-- Begin DATASET EXCERPTS --

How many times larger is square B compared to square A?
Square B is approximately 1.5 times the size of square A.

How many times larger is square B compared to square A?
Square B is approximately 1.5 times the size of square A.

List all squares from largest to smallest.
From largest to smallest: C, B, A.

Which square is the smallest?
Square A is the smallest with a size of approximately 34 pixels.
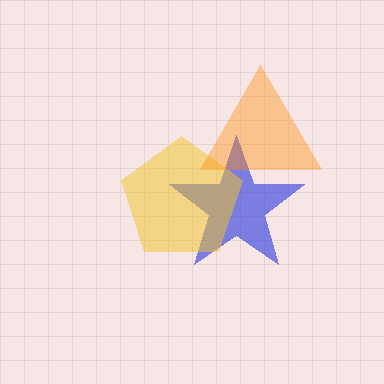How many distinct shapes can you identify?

-- End DATASET EXCERPTS --
-- Begin DATASET EXCERPTS --

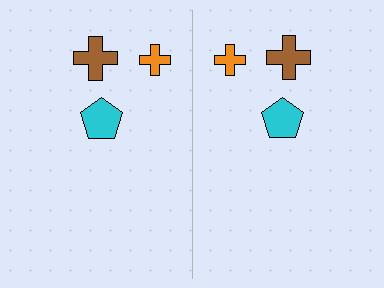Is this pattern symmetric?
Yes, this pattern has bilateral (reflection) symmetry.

-- End DATASET EXCERPTS --

- WHAT YOU SHOULD DO
Quote the lines above exactly, starting with the one that has "List all squares from largest to smallest." and ending with the one that has "How many distinct shapes can you identify?"; drop the pictures and include nothing else.

- EXERCISE RESULT
List all squares from largest to smallest.
From largest to smallest: C, B, A.

Which square is the smallest?
Square A is the smallest with a size of approximately 34 pixels.
How many distinct shapes can you identify?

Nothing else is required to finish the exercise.